Material for the task:
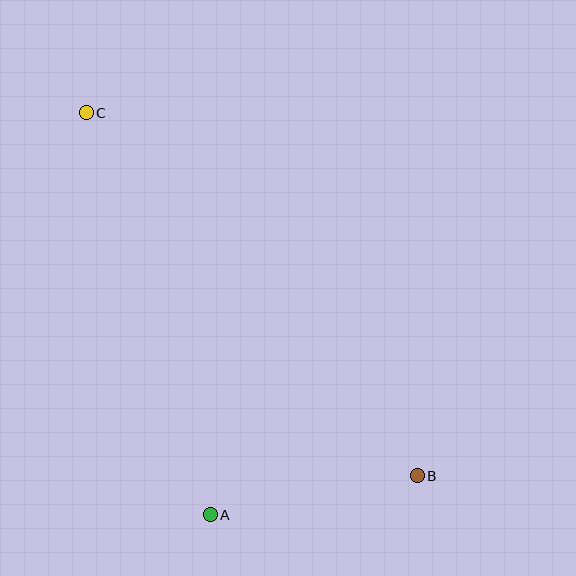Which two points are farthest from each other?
Points B and C are farthest from each other.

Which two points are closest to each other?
Points A and B are closest to each other.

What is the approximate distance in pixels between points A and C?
The distance between A and C is approximately 421 pixels.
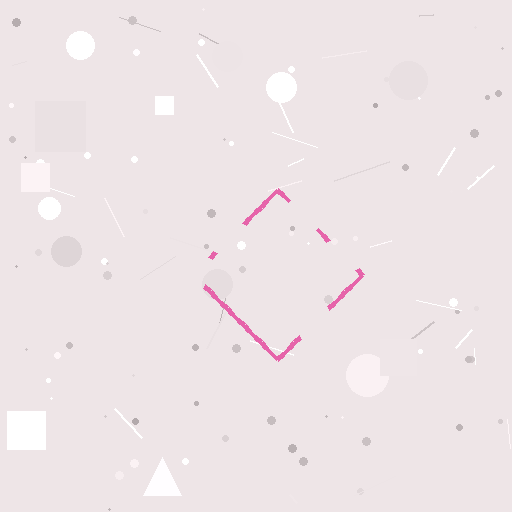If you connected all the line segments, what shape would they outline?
They would outline a diamond.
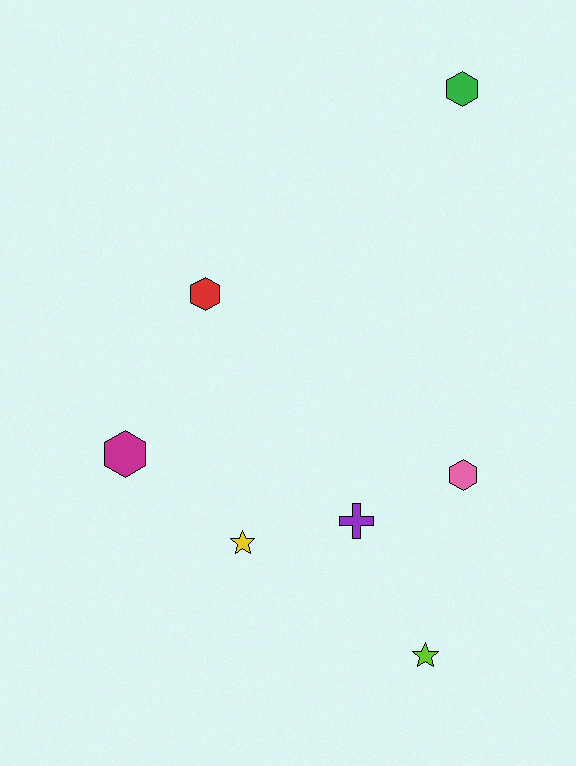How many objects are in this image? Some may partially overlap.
There are 7 objects.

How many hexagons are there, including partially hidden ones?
There are 4 hexagons.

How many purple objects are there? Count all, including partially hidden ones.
There is 1 purple object.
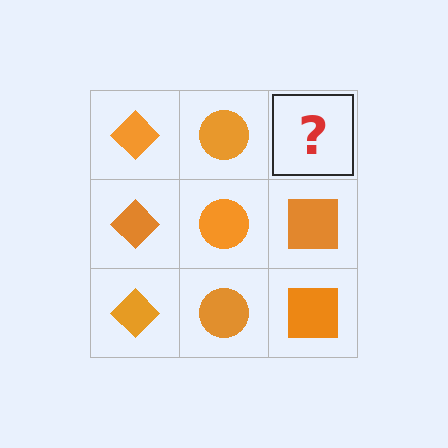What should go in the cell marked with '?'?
The missing cell should contain an orange square.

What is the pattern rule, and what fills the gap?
The rule is that each column has a consistent shape. The gap should be filled with an orange square.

Task requirements: Only the lines from the line bearing "What should go in the cell marked with '?'?" to the end of the listing above, both inclusive, should be extracted verbatim; the pictures are excluded.

Task solution:
What should go in the cell marked with '?'?
The missing cell should contain an orange square.

What is the pattern rule, and what fills the gap?
The rule is that each column has a consistent shape. The gap should be filled with an orange square.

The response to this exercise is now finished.